- [WORK TO COMPLETE]
Transcribe each line of the records below exactly, excluding any embedded images.

- [STORED RECORDS]
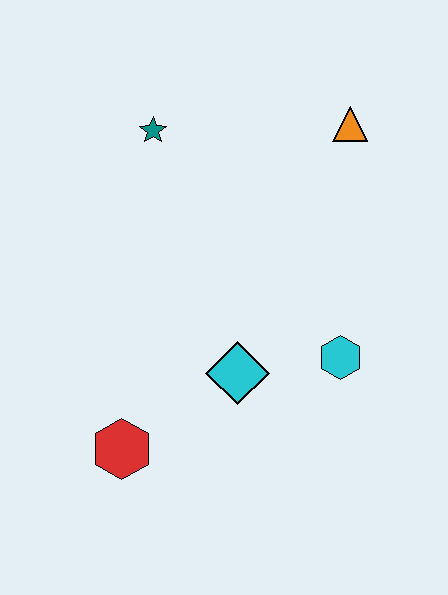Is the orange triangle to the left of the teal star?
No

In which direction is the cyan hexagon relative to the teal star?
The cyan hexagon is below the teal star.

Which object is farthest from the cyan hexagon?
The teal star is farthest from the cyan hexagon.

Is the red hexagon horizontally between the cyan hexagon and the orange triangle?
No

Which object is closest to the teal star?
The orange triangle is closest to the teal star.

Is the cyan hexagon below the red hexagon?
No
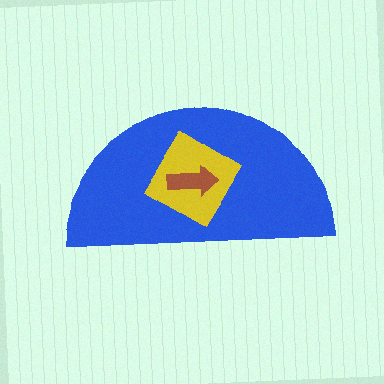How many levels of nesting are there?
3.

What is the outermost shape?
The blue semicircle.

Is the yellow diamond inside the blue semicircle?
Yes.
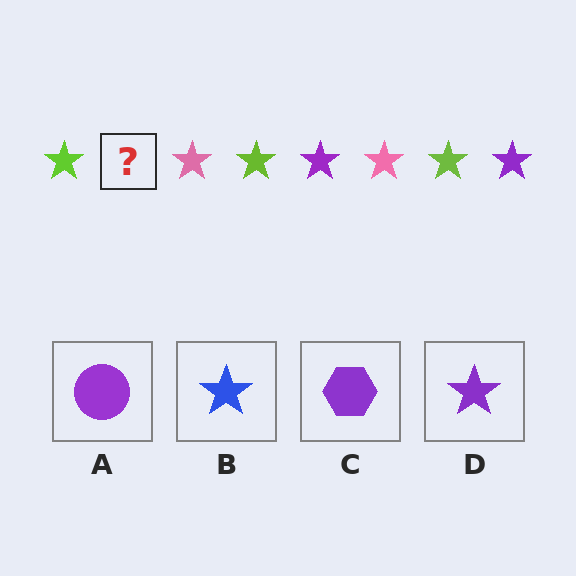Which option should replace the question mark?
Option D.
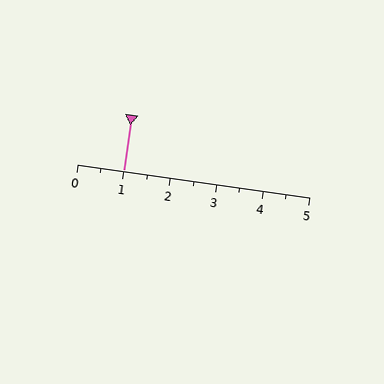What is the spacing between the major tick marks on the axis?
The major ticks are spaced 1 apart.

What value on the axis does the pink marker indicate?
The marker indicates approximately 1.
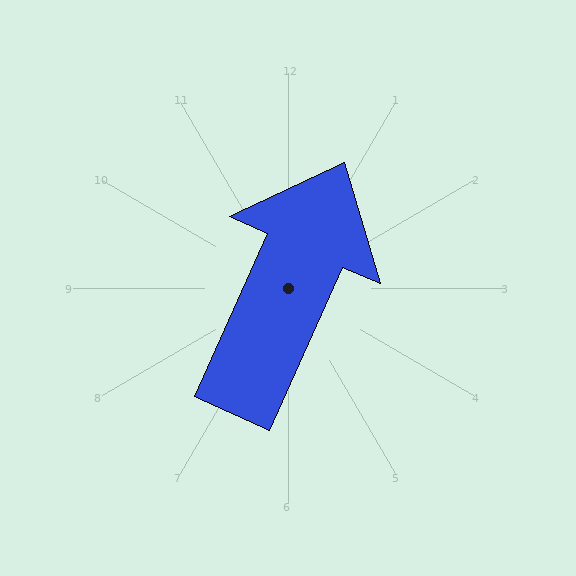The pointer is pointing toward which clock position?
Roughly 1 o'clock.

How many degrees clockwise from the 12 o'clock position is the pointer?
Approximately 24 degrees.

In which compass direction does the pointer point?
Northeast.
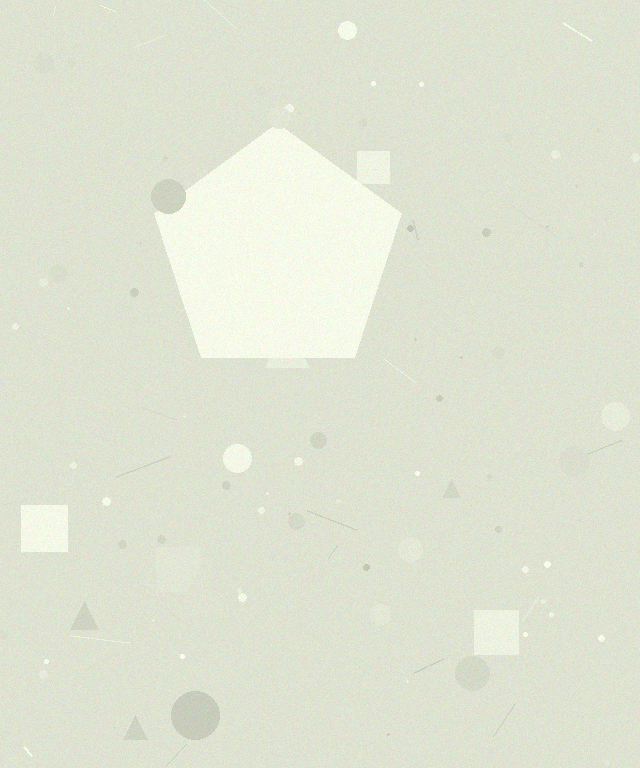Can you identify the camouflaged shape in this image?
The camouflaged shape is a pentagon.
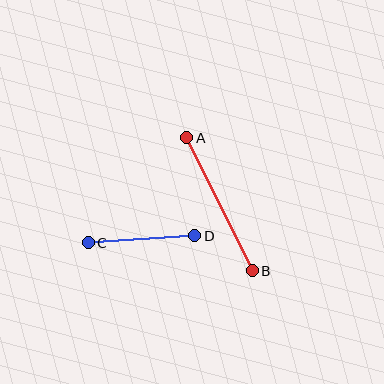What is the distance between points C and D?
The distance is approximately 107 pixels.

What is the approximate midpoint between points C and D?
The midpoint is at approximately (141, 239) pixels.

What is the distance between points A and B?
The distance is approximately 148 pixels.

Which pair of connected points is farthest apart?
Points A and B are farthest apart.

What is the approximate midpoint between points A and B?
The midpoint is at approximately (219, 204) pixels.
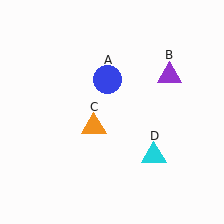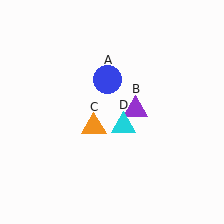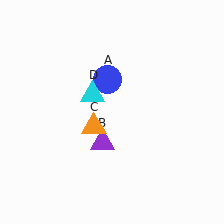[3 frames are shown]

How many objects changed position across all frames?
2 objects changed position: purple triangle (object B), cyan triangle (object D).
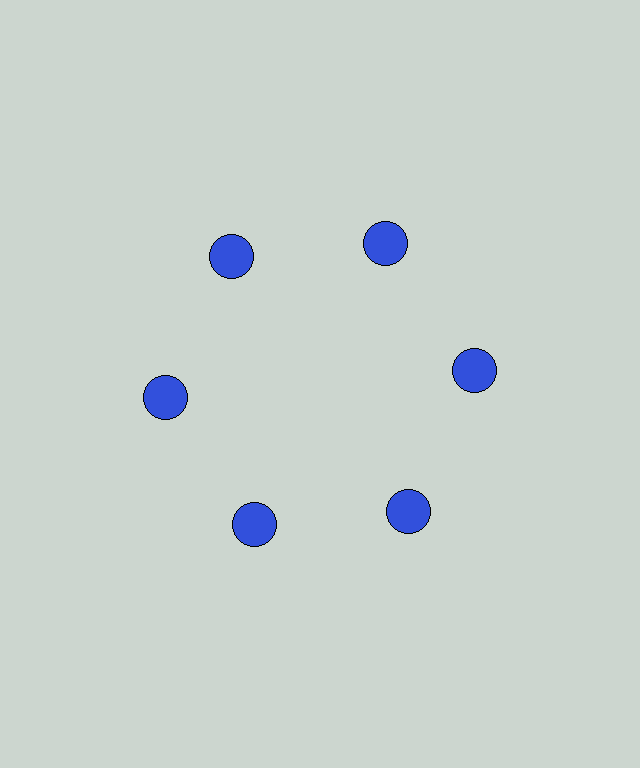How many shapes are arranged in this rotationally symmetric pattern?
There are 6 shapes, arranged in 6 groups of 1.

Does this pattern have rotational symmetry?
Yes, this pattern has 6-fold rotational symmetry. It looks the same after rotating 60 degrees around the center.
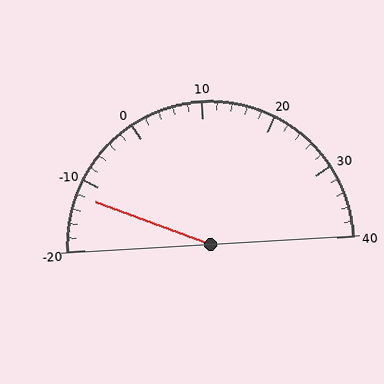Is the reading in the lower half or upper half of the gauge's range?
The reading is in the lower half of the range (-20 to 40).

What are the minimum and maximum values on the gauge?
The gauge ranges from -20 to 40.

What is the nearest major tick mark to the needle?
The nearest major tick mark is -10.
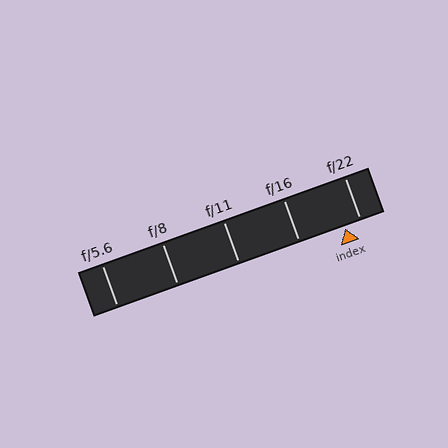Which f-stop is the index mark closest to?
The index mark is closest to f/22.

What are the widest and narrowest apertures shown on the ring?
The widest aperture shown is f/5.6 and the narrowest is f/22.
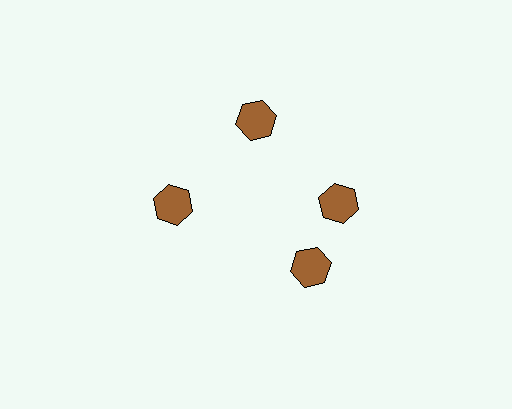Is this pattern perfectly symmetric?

- [RESULT FOR THIS EXERCISE]
Is the orange triangle to the left of the teal star?
No

In which direction is the cyan hexagon relative to the teal star?
The cyan hexagon is below the teal star.

Which object is farthest from the cyan hexagon?
The teal star is farthest from the cyan hexagon.

Is the red hexagon horizontally between the cyan hexagon and the orange triangle?
No

Which object is closest to the teal star?
The orange triangle is closest to the teal star.

Is the cyan hexagon below the red hexagon?
No
How many levels of nesting are there?
3.

What is the outermost shape?
The blue semicircle.

Is the yellow diamond inside the blue semicircle?
Yes.
Which option should replace the question mark?
Option D.
What is the spacing between the major tick marks on the axis?
The major ticks are spaced 1 apart.

What value on the axis does the pink marker indicate?
The marker indicates approximately 1.
The pointer is pointing toward which clock position?
Roughly 1 o'clock.

How many degrees clockwise from the 12 o'clock position is the pointer?
Approximately 24 degrees.

In which compass direction does the pointer point?
Northeast.
Can you identify the camouflaged shape in this image?
The camouflaged shape is a pentagon.
What is the distance between points C and D?
The distance is approximately 107 pixels.

What is the approximate midpoint between points C and D?
The midpoint is at approximately (141, 239) pixels.

What is the distance between points A and B?
The distance is approximately 148 pixels.

Which pair of connected points is farthest apart?
Points A and B are farthest apart.

What is the approximate midpoint between points A and B?
The midpoint is at approximately (219, 204) pixels.
[3 frames are shown]

How many objects changed position across all frames?
2 objects changed position: purple triangle (object B), cyan triangle (object D).
How many shapes are arranged in this rotationally symmetric pattern?
There are 6 shapes, arranged in 6 groups of 1.

Does this pattern have rotational symmetry?
Yes, this pattern has 6-fold rotational symmetry. It looks the same after rotating 60 degrees around the center.
Is the reading in the lower half or upper half of the gauge's range?
The reading is in the lower half of the range (-20 to 40).

What are the minimum and maximum values on the gauge?
The gauge ranges from -20 to 40.

What is the nearest major tick mark to the needle?
The nearest major tick mark is -10.
Which f-stop is the index mark closest to?
The index mark is closest to f/22.

What are the widest and narrowest apertures shown on the ring?
The widest aperture shown is f/5.6 and the narrowest is f/22.
Is this pattern perfectly symmetric?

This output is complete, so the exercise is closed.